◆ Geometric perception data ◆
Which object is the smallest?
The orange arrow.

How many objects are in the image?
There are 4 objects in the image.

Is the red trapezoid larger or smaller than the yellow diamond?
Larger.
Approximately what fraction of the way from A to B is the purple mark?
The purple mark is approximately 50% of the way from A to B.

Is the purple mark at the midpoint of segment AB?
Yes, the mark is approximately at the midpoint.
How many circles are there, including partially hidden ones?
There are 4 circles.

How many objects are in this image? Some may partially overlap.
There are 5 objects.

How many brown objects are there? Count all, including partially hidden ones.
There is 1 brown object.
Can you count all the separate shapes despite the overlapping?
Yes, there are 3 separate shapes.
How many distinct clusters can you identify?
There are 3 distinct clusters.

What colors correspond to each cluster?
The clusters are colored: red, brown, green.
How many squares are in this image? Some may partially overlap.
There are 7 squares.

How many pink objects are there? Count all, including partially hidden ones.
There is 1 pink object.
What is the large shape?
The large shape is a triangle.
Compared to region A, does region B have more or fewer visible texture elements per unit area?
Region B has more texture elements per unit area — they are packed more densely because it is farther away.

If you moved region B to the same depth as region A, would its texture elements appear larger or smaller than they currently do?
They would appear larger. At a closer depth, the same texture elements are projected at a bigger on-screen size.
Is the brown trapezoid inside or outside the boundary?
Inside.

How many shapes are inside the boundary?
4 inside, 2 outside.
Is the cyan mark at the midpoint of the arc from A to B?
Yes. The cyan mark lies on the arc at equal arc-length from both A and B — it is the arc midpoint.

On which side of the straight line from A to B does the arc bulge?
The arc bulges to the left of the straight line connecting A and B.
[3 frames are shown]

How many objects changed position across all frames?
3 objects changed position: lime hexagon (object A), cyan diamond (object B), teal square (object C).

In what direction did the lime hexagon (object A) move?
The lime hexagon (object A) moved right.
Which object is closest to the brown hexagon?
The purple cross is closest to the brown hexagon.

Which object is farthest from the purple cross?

◆ Your instructions ◆
Output the records above in their entirety, exactly.

◆ Answer below ◆
Which object is the smallest?
The orange arrow.

How many objects are in the image?
There are 4 objects in the image.

Is the red trapezoid larger or smaller than the yellow diamond?
Larger.
Approximately what fraction of the way from A to B is the purple mark?
The purple mark is approximately 50% of the way from A to B.

Is the purple mark at the midpoint of segment AB?
Yes, the mark is approximately at the midpoint.
How many circles are there, including partially hidden ones?
There are 4 circles.

How many objects are in this image? Some may partially overlap.
There are 5 objects.

How many brown objects are there? Count all, including partially hidden ones.
There is 1 brown object.
Can you count all the separate shapes despite the overlapping?
Yes, there are 3 separate shapes.
How many distinct clusters can you identify?
There are 3 distinct clusters.

What colors correspond to each cluster?
The clusters are colored: red, brown, green.
How many squares are in this image? Some may partially overlap.
There are 7 squares.

How many pink objects are there? Count all, including partially hidden ones.
There is 1 pink object.
What is the large shape?
The large shape is a triangle.
Compared to region A, does region B have more or fewer visible texture elements per unit area?
Region B has more texture elements per unit area — they are packed more densely because it is farther away.

If you moved region B to the same depth as region A, would its texture elements appear larger or smaller than they currently do?
They would appear larger. At a closer depth, the same texture elements are projected at a bigger on-screen size.
Is the brown trapezoid inside or outside the boundary?
Inside.

How many shapes are inside the boundary?
4 inside, 2 outside.
Is the cyan mark at the midpoint of the arc from A to B?
Yes. The cyan mark lies on the arc at equal arc-length from both A and B — it is the arc midpoint.

On which side of the straight line from A to B does the arc bulge?
The arc bulges to the left of the straight line connecting A and B.
[3 frames are shown]

How many objects changed position across all frames?
3 objects changed position: lime hexagon (object A), cyan diamond (object B), teal square (object C).

In what direction did the lime hexagon (object A) move?
The lime hexagon (object A) moved right.
Which object is closest to the brown hexagon?
The purple cross is closest to the brown hexagon.

Which object is farthest from the purple cross?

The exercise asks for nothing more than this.